Output the material beneath this task exactly, images excluded.

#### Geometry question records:
※
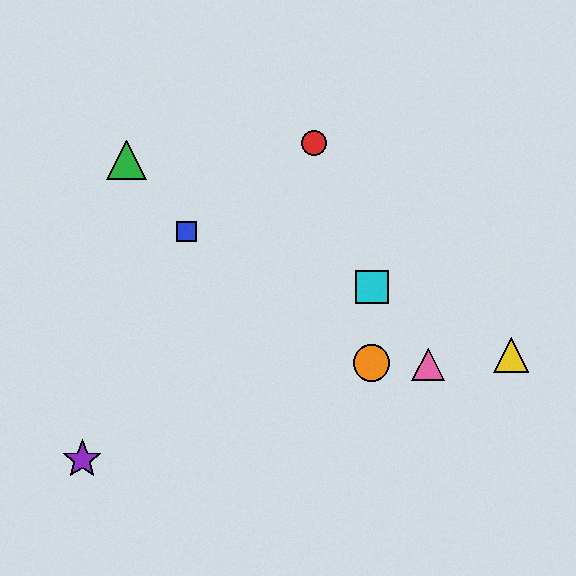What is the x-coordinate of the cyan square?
The cyan square is at x≈372.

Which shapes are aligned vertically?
The orange circle, the cyan square are aligned vertically.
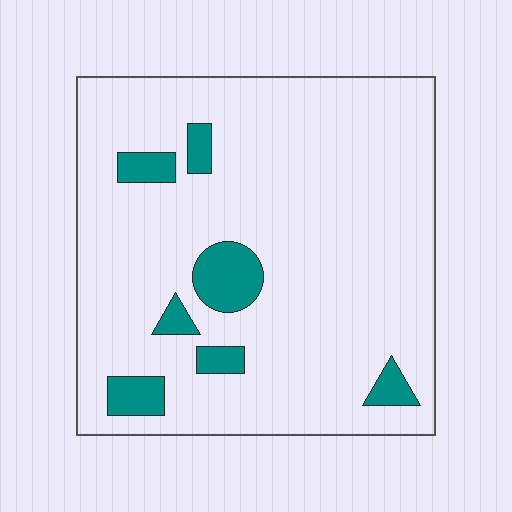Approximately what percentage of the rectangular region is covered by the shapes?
Approximately 10%.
※
#### THE REPLY:
What is the x-coordinate of the cyan square?
The cyan square is at x≈372.

Which shapes are aligned vertically?
The orange circle, the cyan square are aligned vertically.
Approximately what percentage of the rectangular region is covered by the shapes?
Approximately 10%.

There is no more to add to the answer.